▶ Given exercise
Below are records; extract exactly the lines from the one with "Which object is" through the final line, including both, but drop the pictures.

▶ Records for the exercise
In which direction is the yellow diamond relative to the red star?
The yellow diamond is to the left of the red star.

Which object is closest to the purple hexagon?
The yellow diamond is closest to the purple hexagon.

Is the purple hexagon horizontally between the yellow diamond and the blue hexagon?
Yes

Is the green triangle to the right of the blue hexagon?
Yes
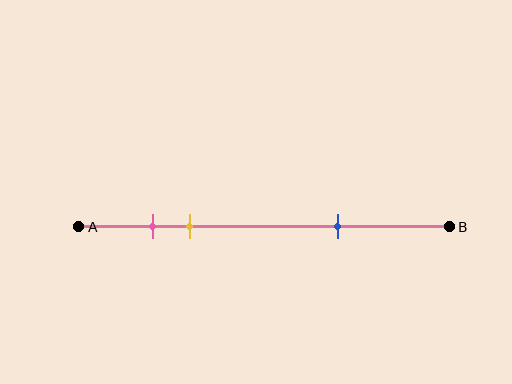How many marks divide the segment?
There are 3 marks dividing the segment.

▶ Solved exercise
Which object is closest to the purple hexagon?
The yellow diamond is closest to the purple hexagon.

Is the purple hexagon horizontally between the yellow diamond and the blue hexagon?
Yes

Is the green triangle to the right of the blue hexagon?
Yes
How many marks divide the segment?
There are 3 marks dividing the segment.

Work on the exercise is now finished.